▸ Given exercise
Can you output, word for word, the lines between the one holding "How many shapes are in this arrangement?" and the one holding "What color is the cell at row 1, column B?", inclusive, leaving out any pictures?

▸ Geometry question dataset rows
========================================================================

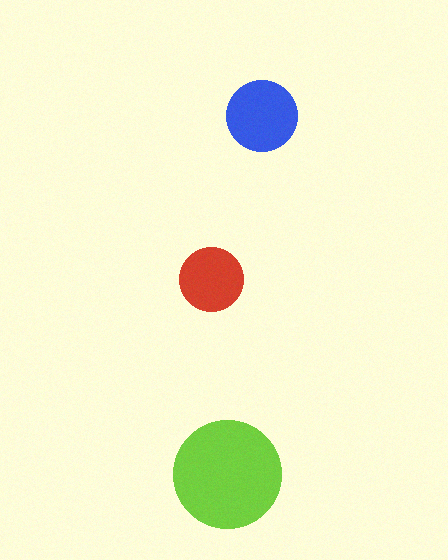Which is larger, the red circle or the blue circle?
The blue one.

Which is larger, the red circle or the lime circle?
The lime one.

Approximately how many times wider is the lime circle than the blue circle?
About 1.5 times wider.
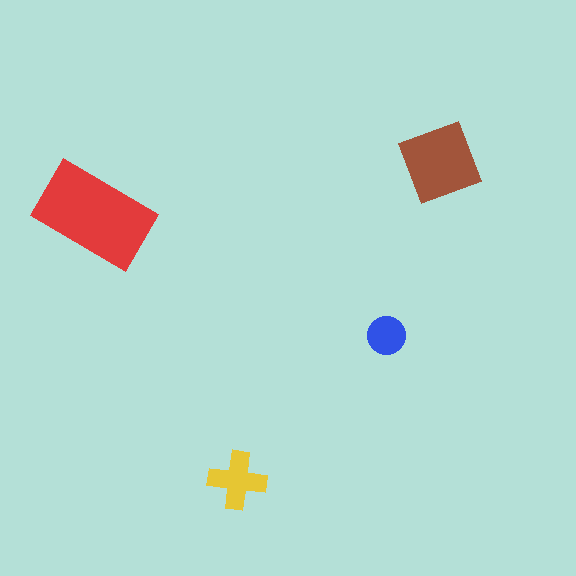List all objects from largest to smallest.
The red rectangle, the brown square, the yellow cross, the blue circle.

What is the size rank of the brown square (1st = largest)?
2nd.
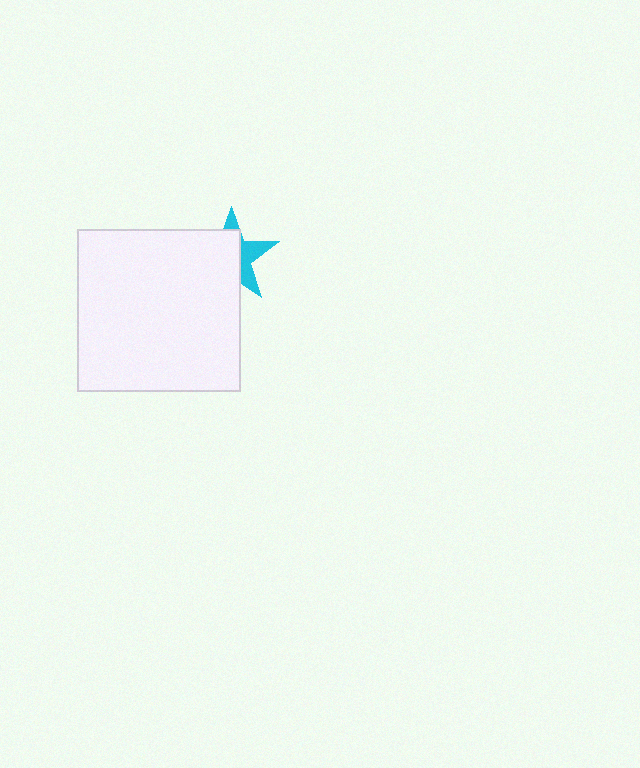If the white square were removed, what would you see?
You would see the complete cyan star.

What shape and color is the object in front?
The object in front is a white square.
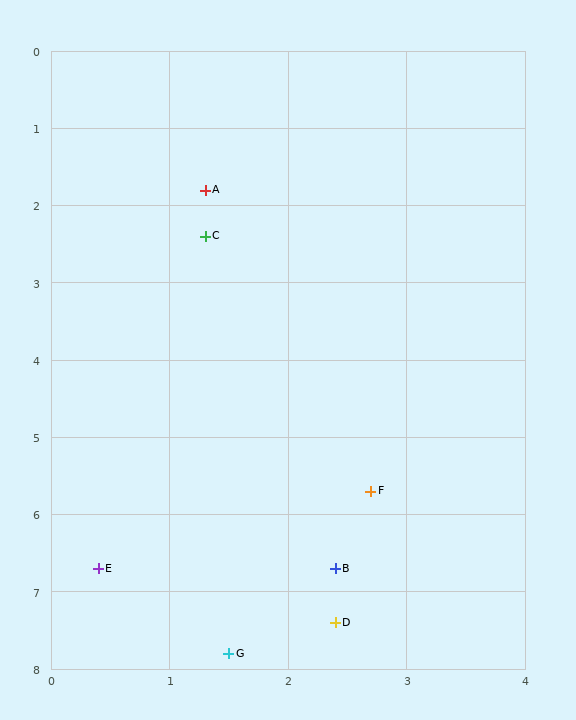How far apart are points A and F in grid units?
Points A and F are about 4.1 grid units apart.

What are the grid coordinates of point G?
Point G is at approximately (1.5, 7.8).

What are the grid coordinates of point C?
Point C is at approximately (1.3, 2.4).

========================================================================

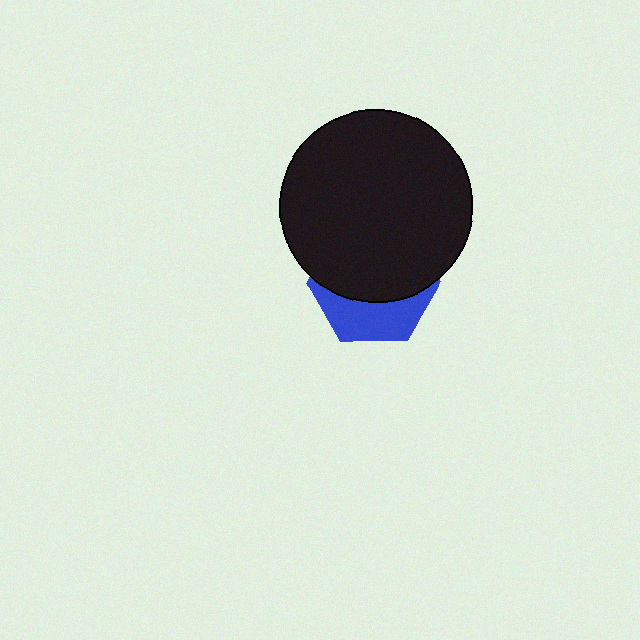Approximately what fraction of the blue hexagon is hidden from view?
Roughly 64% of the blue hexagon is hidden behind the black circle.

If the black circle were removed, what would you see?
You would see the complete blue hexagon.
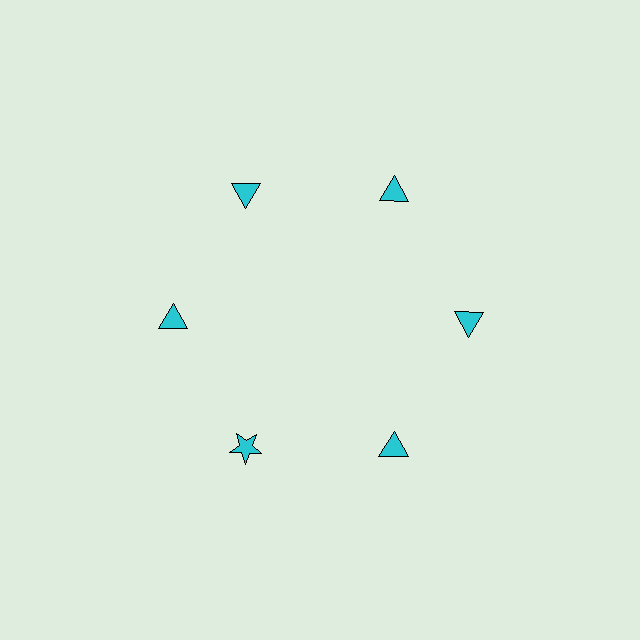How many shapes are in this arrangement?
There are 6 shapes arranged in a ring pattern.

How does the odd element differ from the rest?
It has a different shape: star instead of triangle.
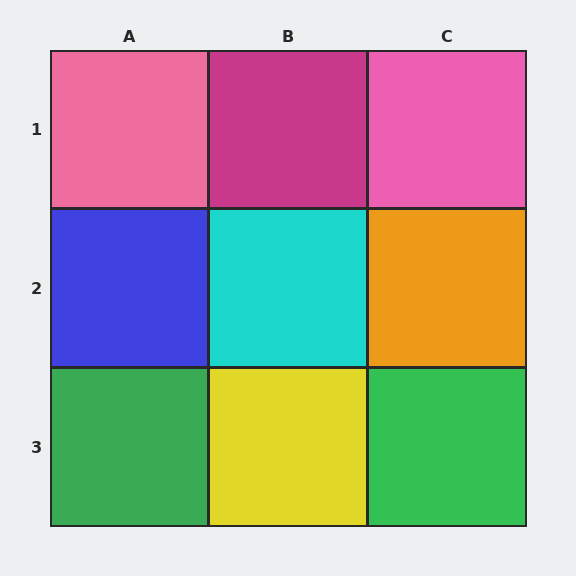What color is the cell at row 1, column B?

========================================================================

▸ Solution for this problem
How many shapes are in this arrangement?
There are 6 shapes arranged in a ring pattern.

How does the odd element differ from the rest?
It has a different shape: star instead of triangle.
What color is the cell at row 1, column B?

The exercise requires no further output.